Task description
Copy each line exactly. Drop every picture.

** Start Extracted material **

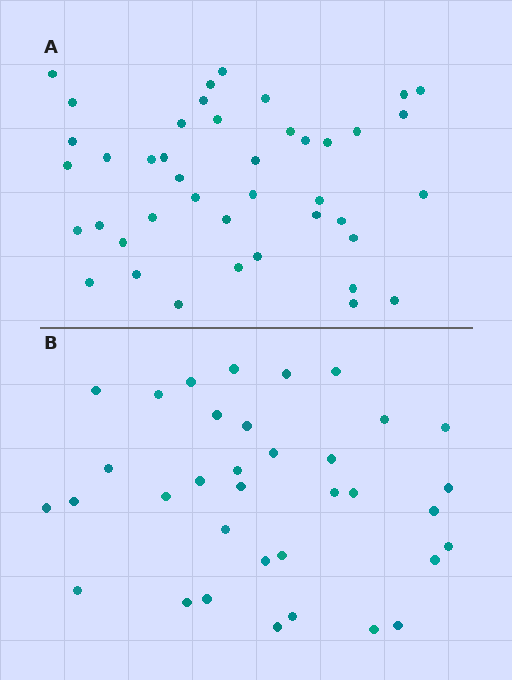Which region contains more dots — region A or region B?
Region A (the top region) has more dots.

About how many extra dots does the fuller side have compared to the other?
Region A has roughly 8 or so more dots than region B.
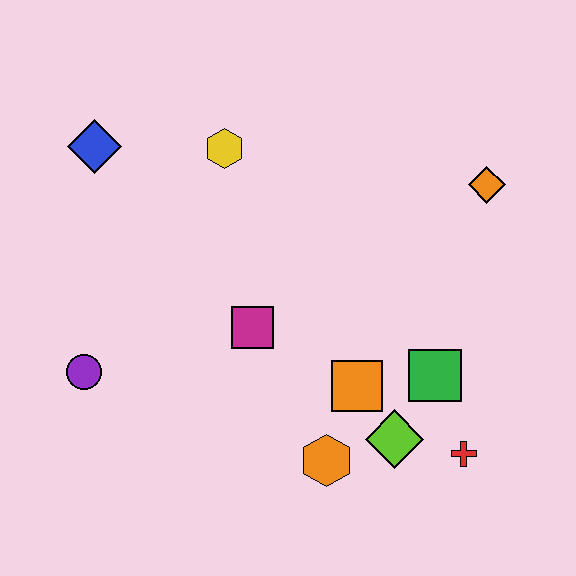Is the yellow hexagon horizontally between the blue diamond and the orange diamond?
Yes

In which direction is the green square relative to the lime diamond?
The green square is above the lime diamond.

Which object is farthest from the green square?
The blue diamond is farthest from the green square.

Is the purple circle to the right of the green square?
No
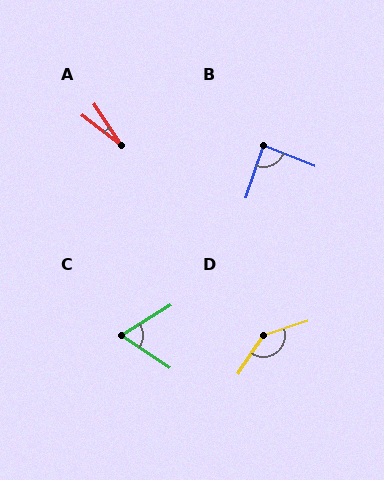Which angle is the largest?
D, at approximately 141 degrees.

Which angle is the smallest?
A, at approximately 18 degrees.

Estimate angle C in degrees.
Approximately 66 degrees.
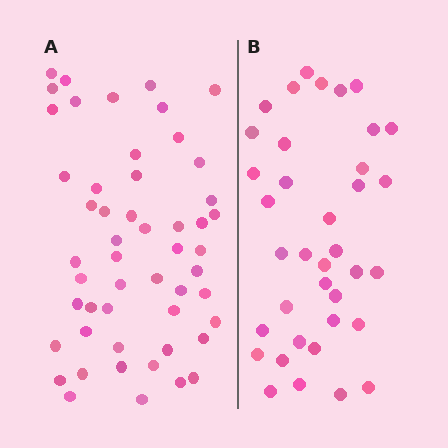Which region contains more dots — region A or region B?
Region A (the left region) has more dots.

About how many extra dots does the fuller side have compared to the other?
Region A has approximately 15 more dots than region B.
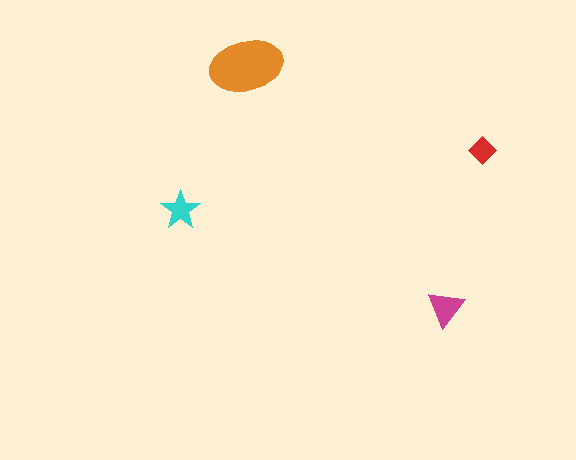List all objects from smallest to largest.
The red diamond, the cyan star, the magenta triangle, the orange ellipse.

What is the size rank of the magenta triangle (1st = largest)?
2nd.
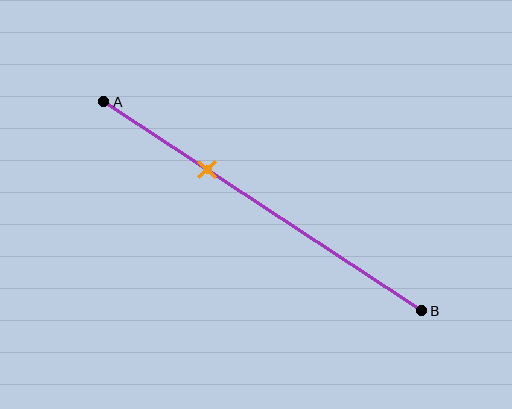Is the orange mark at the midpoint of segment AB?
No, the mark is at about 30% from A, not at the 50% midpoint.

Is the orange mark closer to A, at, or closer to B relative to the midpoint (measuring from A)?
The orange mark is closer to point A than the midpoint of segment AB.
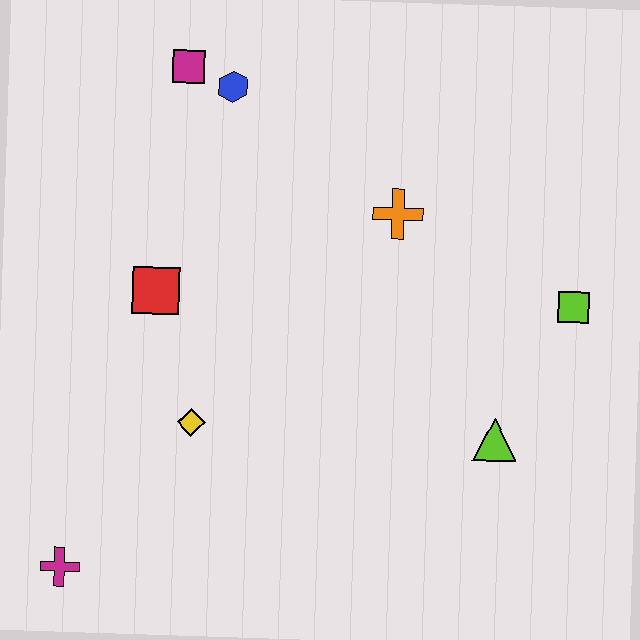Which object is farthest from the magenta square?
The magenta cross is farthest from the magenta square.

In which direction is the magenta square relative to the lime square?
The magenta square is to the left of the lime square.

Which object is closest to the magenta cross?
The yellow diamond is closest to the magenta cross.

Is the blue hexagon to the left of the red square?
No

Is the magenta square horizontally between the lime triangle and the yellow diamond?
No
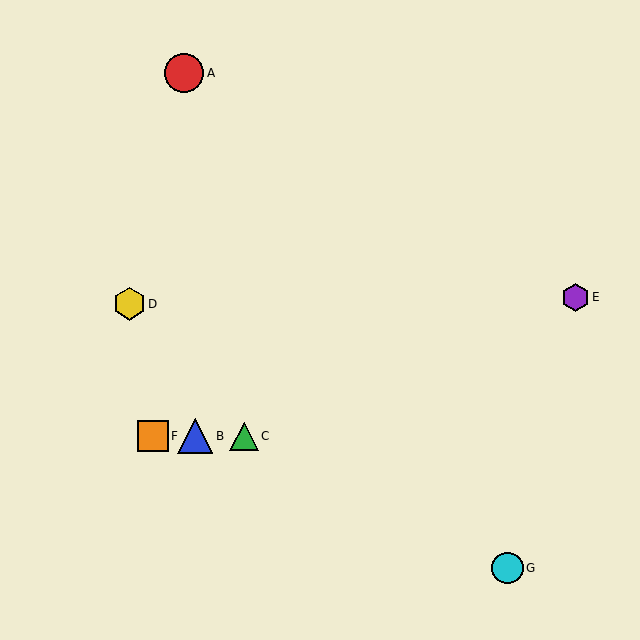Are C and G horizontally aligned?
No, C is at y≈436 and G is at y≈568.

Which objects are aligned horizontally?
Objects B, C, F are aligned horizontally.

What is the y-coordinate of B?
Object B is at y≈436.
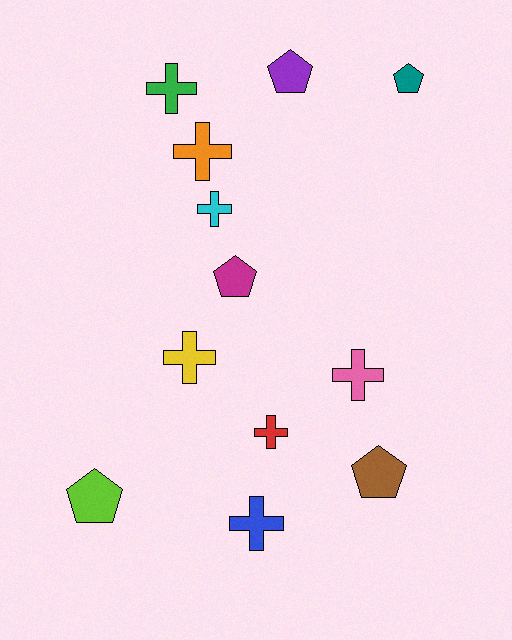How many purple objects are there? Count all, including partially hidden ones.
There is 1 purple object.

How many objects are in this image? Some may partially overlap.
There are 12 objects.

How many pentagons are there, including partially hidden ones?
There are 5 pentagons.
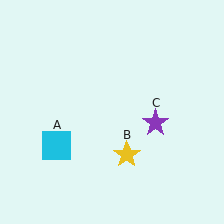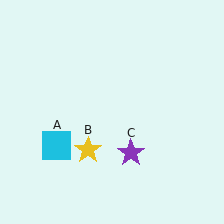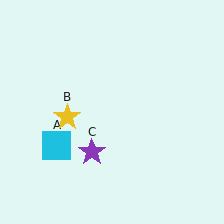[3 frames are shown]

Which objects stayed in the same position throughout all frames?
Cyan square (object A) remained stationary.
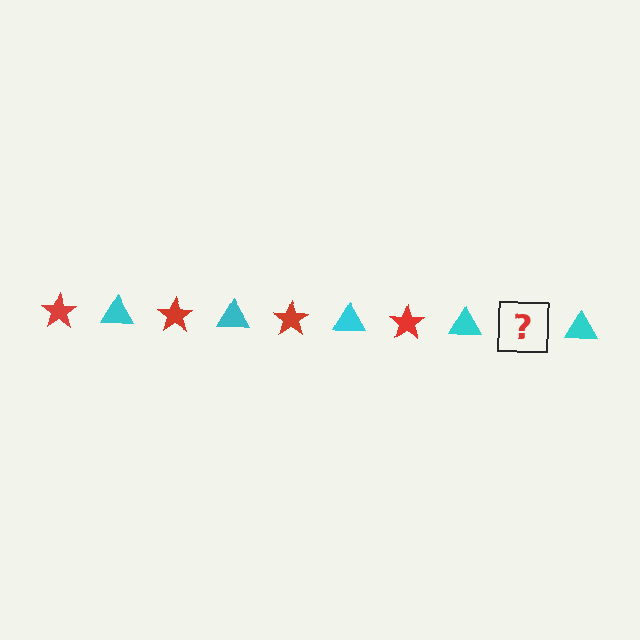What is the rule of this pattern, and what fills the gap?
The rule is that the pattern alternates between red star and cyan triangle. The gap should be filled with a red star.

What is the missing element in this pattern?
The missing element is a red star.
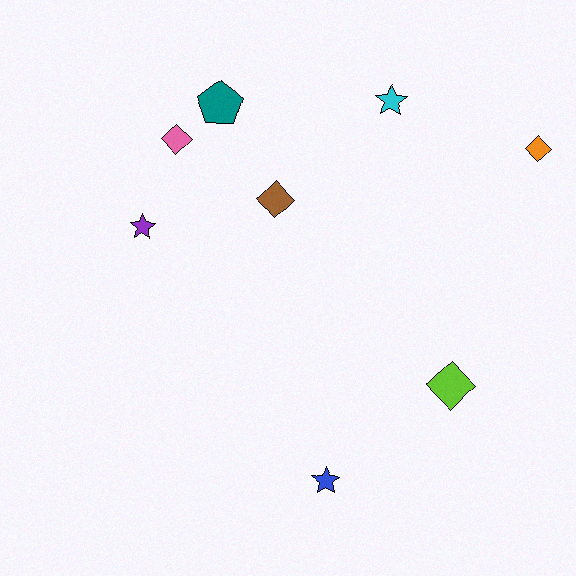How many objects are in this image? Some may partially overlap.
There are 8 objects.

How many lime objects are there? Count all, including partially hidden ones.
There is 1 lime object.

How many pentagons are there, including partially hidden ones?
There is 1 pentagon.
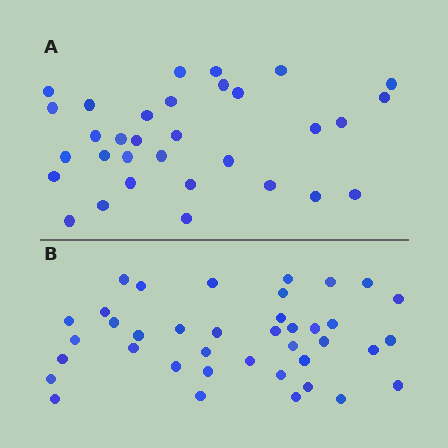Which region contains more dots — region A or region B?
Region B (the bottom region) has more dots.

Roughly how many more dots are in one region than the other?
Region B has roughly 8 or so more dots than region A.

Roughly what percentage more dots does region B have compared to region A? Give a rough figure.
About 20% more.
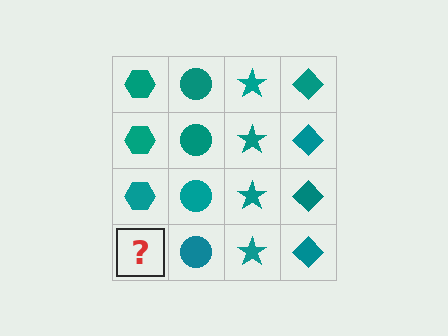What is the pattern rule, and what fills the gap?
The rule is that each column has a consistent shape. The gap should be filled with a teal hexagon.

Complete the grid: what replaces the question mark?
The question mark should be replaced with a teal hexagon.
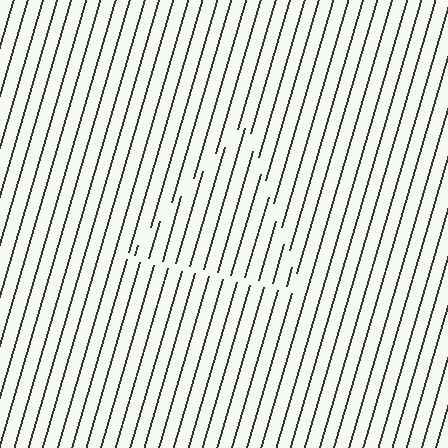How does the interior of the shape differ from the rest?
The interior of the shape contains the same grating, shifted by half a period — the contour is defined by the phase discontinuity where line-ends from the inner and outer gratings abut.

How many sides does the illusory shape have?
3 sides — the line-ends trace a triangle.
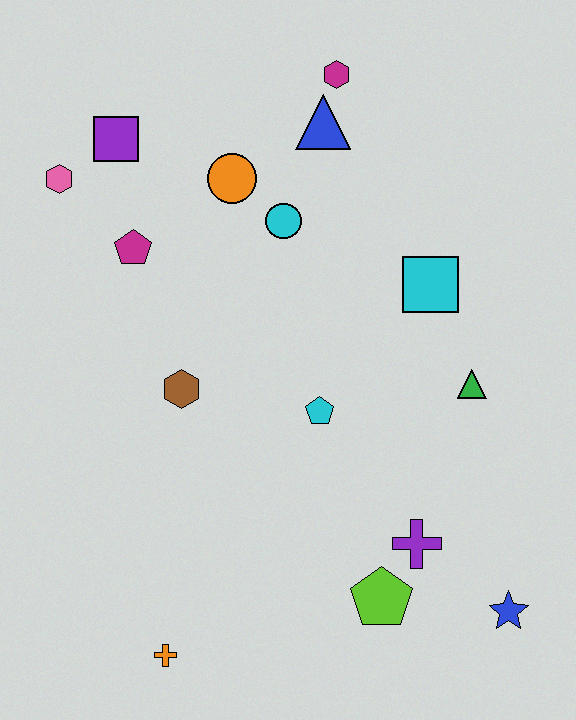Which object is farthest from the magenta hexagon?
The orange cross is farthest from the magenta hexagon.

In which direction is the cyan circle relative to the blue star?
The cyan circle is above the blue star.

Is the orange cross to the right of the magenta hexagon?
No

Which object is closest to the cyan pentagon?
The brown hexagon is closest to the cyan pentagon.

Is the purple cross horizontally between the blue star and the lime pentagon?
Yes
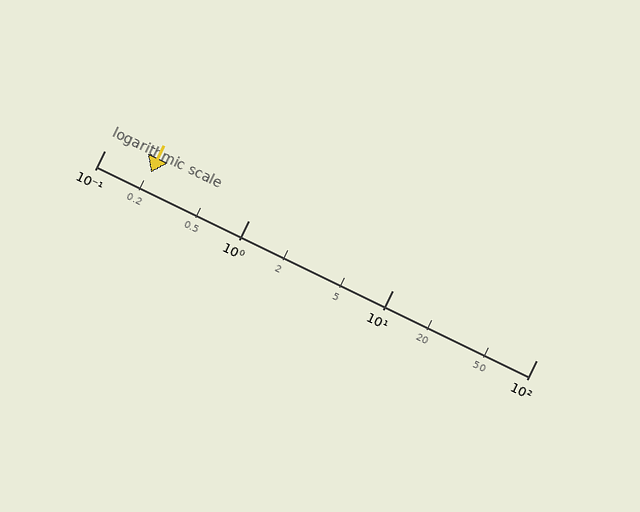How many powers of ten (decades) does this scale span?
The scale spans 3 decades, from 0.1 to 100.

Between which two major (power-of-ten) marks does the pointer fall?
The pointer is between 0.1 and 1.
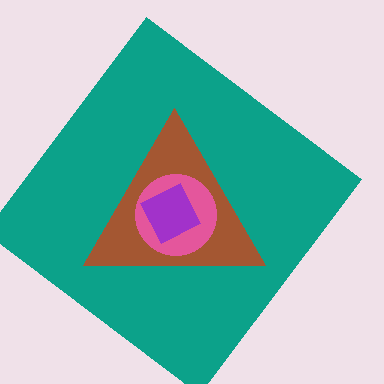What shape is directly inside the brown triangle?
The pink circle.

** End Extracted material **

Exercise output
Which region contains more dots — region A or region B?
Region A (the top region) has more dots.

About how many extra dots does the fuller side have compared to the other?
Region A has roughly 8 or so more dots than region B.
Is the yellow hexagon horizontally between the blue diamond and the orange diamond?
Yes

In which direction is the green square relative to the lime diamond?
The green square is above the lime diamond.

Which object is farthest from the green square?
The blue diamond is farthest from the green square.

Is the purple circle to the right of the green square?
No
Which angle is the largest?
D, at approximately 141 degrees.

Which angle is the smallest?
A, at approximately 18 degrees.

Estimate angle C in degrees.
Approximately 66 degrees.
Which region contains more dots — region A or region B?
Region A (the left region) has more dots.

About how many extra dots does the fuller side have compared to the other?
Region A has approximately 15 more dots than region B.
List all objects from smallest to largest.
The red diamond, the cyan star, the magenta triangle, the orange ellipse.

What is the size rank of the magenta triangle (1st = largest)?
2nd.
Is the orange mark at the midpoint of segment AB?
No, the mark is at about 30% from A, not at the 50% midpoint.

Is the orange mark closer to A, at, or closer to B relative to the midpoint (measuring from A)?
The orange mark is closer to point A than the midpoint of segment AB.
Which object is farthest from the magenta square?
The magenta cross is farthest from the magenta square.

In which direction is the magenta square relative to the lime square?
The magenta square is to the left of the lime square.

Which object is closest to the magenta cross?
The yellow diamond is closest to the magenta cross.

Is the blue hexagon to the left of the red square?
No

Is the magenta square horizontally between the lime triangle and the yellow diamond?
No
Are C and G horizontally aligned?
No, C is at y≈436 and G is at y≈568.

Which objects are aligned horizontally?
Objects B, C, F are aligned horizontally.

What is the y-coordinate of B?
Object B is at y≈436.
How many purple objects are there? Count all, including partially hidden ones.
There is 1 purple object.

How many objects are in this image? Some may partially overlap.
There are 12 objects.

How many pentagons are there, including partially hidden ones?
There are 5 pentagons.
[3 frames are shown]

Which objects stayed in the same position throughout all frames?
Cyan square (object A) remained stationary.
What is the rule of this pattern, and what fills the gap?
The rule is that the pattern alternates between red star and cyan triangle. The gap should be filled with a red star.

What is the missing element in this pattern?
The missing element is a red star.
How many objects are in this image? Some may partially overlap.
There are 8 objects.

How many lime objects are there? Count all, including partially hidden ones.
There is 1 lime object.

How many pentagons are there, including partially hidden ones?
There is 1 pentagon.
Which region contains more dots — region A or region B?
Region B (the bottom region) has more dots.

Roughly how many more dots are in one region than the other?
Region B has roughly 8 or so more dots than region A.

Roughly what percentage more dots does region B have compared to region A? Give a rough figure.
About 20% more.
What is the pattern rule, and what fills the gap?
The rule is that each column has a consistent shape. The gap should be filled with a teal hexagon.

Complete the grid: what replaces the question mark?
The question mark should be replaced with a teal hexagon.
How does the interior of the shape differ from the rest?
The interior of the shape contains the same grating, shifted by half a period — the contour is defined by the phase discontinuity where line-ends from the inner and outer gratings abut.

How many sides does the illusory shape have?
3 sides — the line-ends trace a triangle.
Which object is farthest from the magenta hexagon?
The orange cross is farthest from the magenta hexagon.

In which direction is the cyan circle relative to the blue star?
The cyan circle is above the blue star.

Is the orange cross to the right of the magenta hexagon?
No

Which object is closest to the cyan pentagon?
The brown hexagon is closest to the cyan pentagon.

Is the purple cross horizontally between the blue star and the lime pentagon?
Yes
How many powers of ten (decades) does this scale span?
The scale spans 3 decades, from 0.1 to 100.

Between which two major (power-of-ten) marks does the pointer fall?
The pointer is between 0.1 and 1.
What shape is directly inside the brown triangle?
The pink circle.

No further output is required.